Extract the lines beginning at the one that holds "Which triangle is the smallest?" and ending at the final line of the material below, keeping them exact and leaving out all pictures.

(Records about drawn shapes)
↓↓↓

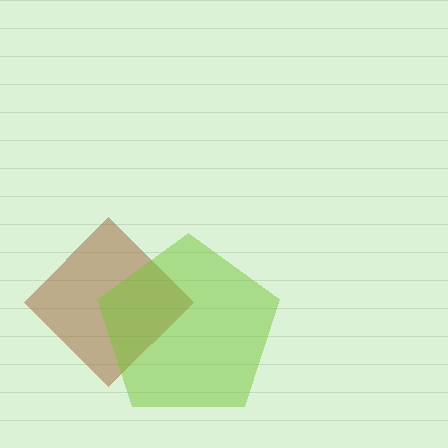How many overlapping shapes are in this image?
There are 2 overlapping shapes in the image.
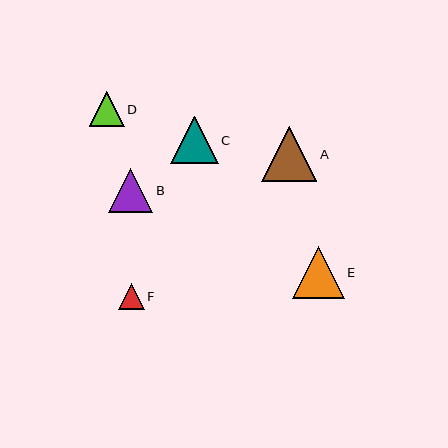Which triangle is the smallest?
Triangle F is the smallest with a size of approximately 26 pixels.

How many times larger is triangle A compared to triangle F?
Triangle A is approximately 2.1 times the size of triangle F.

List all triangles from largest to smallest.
From largest to smallest: A, E, C, B, D, F.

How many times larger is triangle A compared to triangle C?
Triangle A is approximately 1.1 times the size of triangle C.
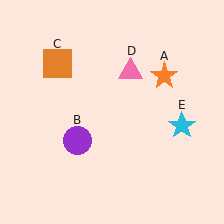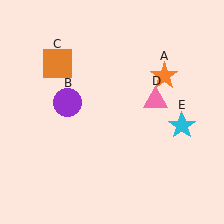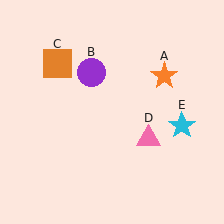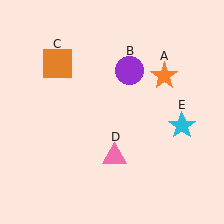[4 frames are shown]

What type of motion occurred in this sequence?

↑↑↑

Correct output:
Which triangle is the smallest?
Triangle F is the smallest with a size of approximately 26 pixels.

How many times larger is triangle A compared to triangle F?
Triangle A is approximately 2.1 times the size of triangle F.

List all triangles from largest to smallest.
From largest to smallest: A, E, C, B, D, F.

How many times larger is triangle A compared to triangle C?
Triangle A is approximately 1.1 times the size of triangle C.
[4 frames are shown]

What type of motion occurred in this sequence?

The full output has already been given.